___ GIVEN ENTRIES ___

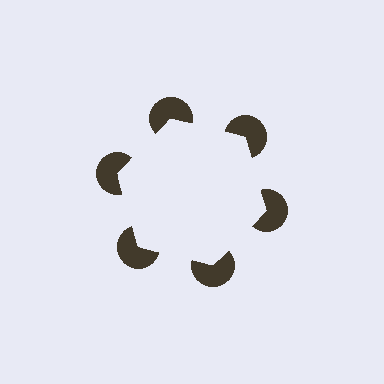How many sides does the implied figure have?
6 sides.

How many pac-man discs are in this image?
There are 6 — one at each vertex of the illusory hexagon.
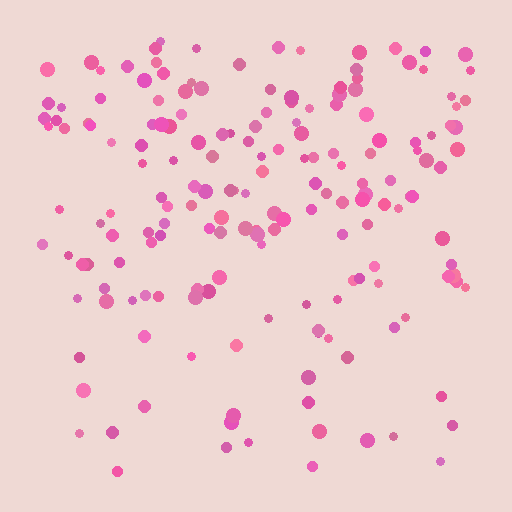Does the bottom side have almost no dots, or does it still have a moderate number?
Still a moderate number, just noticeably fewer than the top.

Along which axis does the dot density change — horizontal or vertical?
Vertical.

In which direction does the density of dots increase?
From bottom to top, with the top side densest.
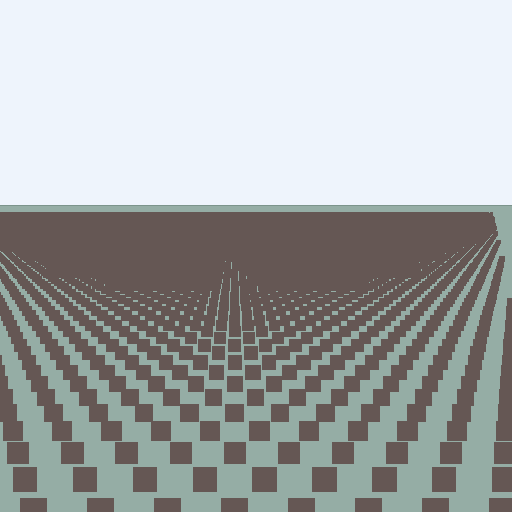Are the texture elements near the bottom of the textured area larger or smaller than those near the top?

___

EXERCISE:
Copy nothing outside the span: please output the lines from the one with "In which direction" through the end of the entries above, and skip the pictures.

IN RESPONSE:
In which direction does the density of dots increase?
From bottom to top, with the top side densest.
Are the texture elements near the bottom of the textured area larger or smaller than those near the top?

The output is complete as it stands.